-------- DATASET --------
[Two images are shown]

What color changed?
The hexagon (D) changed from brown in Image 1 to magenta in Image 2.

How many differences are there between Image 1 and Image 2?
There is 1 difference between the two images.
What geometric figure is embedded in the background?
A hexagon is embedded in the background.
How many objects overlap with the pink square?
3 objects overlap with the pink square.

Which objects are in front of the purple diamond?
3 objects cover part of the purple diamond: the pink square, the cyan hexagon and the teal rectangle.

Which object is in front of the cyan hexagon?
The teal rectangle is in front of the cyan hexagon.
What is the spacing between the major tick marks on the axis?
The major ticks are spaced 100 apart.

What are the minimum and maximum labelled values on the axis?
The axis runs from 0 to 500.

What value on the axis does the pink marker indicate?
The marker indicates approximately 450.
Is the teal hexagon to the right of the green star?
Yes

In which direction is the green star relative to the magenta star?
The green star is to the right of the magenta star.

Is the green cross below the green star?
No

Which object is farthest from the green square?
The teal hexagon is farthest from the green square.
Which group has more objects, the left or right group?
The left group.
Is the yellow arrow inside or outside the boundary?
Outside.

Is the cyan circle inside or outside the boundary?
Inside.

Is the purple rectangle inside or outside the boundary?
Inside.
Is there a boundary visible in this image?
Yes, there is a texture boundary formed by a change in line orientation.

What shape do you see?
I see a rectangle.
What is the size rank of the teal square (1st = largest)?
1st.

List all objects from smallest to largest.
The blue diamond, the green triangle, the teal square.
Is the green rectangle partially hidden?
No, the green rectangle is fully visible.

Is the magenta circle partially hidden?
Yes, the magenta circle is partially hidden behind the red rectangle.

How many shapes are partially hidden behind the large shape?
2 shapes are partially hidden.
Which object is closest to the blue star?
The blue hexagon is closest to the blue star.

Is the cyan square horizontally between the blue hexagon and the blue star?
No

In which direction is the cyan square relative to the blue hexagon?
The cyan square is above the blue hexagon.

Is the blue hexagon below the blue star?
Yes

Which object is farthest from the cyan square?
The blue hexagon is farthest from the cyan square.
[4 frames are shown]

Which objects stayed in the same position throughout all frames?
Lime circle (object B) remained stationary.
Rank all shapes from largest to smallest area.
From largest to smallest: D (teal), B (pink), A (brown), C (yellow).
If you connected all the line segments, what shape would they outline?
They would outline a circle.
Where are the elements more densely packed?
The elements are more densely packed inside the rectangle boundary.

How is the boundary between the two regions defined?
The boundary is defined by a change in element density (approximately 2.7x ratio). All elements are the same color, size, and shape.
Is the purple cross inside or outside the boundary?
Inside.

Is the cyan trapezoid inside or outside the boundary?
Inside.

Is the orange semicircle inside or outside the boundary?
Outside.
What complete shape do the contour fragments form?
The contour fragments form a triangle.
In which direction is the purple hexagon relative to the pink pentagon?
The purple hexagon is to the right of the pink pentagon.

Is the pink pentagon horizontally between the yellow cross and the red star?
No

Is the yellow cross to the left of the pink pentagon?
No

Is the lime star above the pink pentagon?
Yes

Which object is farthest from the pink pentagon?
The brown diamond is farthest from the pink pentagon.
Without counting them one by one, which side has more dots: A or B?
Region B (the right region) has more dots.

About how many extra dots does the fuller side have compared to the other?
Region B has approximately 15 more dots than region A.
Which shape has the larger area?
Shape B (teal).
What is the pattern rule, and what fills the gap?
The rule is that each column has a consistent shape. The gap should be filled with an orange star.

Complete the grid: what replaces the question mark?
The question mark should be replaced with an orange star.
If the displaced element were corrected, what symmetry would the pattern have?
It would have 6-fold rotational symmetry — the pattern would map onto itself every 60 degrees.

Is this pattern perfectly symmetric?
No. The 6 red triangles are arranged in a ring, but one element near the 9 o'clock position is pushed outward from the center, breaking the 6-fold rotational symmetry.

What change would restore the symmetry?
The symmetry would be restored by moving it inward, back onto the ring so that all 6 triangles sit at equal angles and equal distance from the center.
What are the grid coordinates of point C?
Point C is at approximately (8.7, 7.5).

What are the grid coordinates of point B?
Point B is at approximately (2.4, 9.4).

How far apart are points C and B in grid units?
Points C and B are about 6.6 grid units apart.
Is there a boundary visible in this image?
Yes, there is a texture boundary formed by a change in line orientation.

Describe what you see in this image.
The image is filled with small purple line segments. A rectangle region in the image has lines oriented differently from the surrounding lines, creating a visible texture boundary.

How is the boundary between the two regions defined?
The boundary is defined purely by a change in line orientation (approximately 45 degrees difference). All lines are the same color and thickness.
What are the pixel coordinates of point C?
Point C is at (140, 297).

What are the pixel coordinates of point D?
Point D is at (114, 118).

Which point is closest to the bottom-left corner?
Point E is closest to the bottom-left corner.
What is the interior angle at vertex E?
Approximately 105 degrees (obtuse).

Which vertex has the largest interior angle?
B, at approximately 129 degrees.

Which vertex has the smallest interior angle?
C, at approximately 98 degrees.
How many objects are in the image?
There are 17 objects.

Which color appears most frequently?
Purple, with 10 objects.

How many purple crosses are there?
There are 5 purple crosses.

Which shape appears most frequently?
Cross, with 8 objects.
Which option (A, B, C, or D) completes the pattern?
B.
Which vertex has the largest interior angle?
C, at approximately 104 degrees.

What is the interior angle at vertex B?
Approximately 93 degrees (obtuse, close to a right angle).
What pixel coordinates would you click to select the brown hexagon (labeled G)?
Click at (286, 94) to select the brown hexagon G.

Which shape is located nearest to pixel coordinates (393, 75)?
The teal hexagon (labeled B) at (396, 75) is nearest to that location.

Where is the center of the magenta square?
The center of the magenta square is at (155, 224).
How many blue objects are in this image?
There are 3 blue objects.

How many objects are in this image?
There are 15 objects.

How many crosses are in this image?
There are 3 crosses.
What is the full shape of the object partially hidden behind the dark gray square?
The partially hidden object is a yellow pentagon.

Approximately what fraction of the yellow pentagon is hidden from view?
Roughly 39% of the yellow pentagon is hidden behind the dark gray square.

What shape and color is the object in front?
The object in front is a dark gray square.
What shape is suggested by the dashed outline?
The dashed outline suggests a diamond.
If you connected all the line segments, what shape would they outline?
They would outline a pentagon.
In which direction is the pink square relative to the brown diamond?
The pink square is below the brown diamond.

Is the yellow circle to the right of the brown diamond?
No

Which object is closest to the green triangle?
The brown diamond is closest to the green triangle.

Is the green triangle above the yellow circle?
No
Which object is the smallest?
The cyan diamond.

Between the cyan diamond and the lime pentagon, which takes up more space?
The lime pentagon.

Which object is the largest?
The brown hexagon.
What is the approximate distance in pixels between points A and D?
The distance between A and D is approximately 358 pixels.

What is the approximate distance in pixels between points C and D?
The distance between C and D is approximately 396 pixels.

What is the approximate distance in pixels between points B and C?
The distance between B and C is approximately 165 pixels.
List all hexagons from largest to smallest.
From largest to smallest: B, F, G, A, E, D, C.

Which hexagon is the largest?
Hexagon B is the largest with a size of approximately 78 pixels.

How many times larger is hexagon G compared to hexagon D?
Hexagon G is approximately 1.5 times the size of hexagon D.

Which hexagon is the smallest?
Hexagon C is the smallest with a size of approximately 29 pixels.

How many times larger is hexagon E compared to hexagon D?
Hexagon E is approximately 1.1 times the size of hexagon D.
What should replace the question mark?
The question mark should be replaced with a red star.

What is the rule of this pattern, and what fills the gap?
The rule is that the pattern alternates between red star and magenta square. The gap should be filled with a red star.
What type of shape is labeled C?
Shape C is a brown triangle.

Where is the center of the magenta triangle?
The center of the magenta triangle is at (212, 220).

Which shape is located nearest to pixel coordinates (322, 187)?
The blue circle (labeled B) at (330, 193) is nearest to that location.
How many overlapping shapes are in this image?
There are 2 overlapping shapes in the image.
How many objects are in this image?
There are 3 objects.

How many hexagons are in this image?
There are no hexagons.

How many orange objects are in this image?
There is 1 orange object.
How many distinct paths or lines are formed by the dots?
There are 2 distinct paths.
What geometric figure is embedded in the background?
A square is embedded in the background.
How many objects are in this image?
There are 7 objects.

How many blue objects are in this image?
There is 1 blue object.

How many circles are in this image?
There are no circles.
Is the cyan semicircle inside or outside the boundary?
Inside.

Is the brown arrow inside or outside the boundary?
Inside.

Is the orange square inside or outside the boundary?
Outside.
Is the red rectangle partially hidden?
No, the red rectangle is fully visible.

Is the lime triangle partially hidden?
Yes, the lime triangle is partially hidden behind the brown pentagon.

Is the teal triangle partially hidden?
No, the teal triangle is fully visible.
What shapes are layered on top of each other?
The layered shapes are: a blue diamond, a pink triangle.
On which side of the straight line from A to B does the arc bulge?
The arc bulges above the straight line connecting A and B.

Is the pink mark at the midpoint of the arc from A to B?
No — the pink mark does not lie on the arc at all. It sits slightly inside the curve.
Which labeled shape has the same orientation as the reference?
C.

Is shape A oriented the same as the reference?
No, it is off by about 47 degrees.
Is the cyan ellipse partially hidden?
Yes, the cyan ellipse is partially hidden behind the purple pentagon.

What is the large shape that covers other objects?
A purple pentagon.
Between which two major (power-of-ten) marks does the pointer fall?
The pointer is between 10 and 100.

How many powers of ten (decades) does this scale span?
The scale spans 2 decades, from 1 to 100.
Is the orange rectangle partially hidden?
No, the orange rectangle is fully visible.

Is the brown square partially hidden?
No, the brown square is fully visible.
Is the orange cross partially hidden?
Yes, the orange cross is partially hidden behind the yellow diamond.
--------
— WHAT NEEDS TO BE DONE —
Which lines contain the word "shown"? Copy each of them.

— EXERCISE RESULT —
[Two images are shown]
[4 frames are shown]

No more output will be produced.